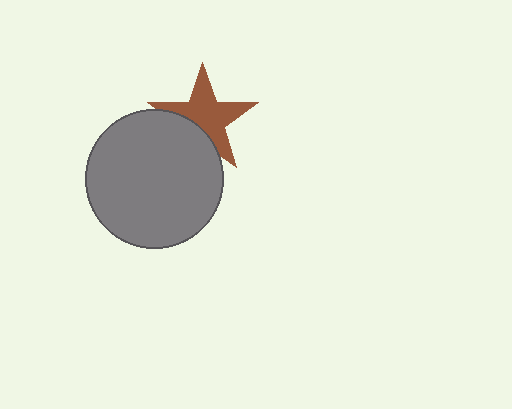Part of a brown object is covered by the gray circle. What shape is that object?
It is a star.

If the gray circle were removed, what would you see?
You would see the complete brown star.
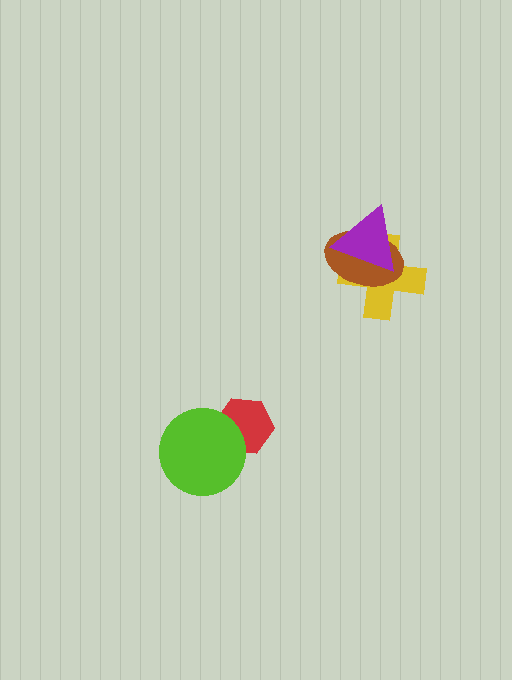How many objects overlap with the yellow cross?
2 objects overlap with the yellow cross.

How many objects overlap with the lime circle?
1 object overlaps with the lime circle.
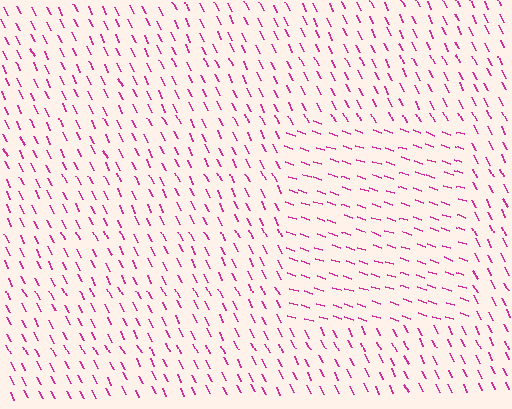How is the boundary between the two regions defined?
The boundary is defined purely by a change in line orientation (approximately 45 degrees difference). All lines are the same color and thickness.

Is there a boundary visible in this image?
Yes, there is a texture boundary formed by a change in line orientation.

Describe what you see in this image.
The image is filled with small magenta line segments. A rectangle region in the image has lines oriented differently from the surrounding lines, creating a visible texture boundary.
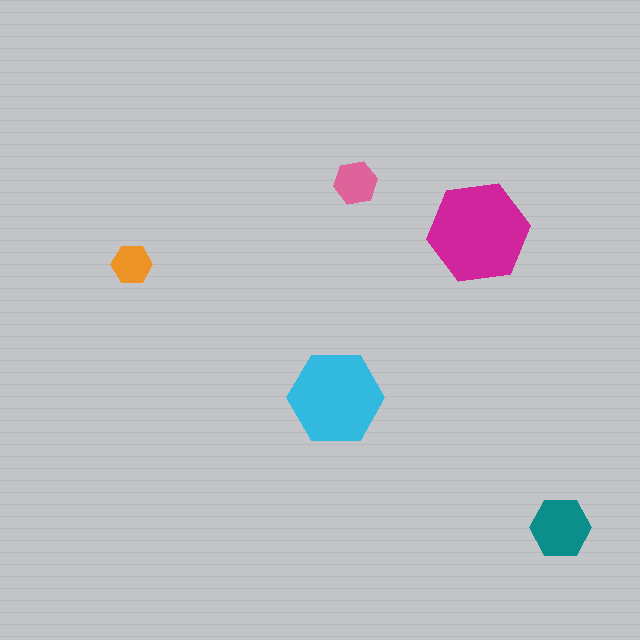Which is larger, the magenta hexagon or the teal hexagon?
The magenta one.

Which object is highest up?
The pink hexagon is topmost.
---+---
TASK BRIEF
Reproduce the material word for word, minus the images.

WRITTEN ANSWER
Part of a brown object is covered by the gray circle. What shape is that object?
It is a star.

If the gray circle were removed, what would you see?
You would see the complete brown star.
How many objects overlap with the yellow cross?
2 objects overlap with the yellow cross.

How many objects overlap with the lime circle?
1 object overlaps with the lime circle.
How is the boundary between the two regions defined?
The boundary is defined purely by a change in line orientation (approximately 45 degrees difference). All lines are the same color and thickness.

Is there a boundary visible in this image?
Yes, there is a texture boundary formed by a change in line orientation.

Describe what you see in this image.
The image is filled with small magenta line segments. A rectangle region in the image has lines oriented differently from the surrounding lines, creating a visible texture boundary.
Which is larger, the magenta hexagon or the teal hexagon?
The magenta one.

Which object is highest up?
The pink hexagon is topmost.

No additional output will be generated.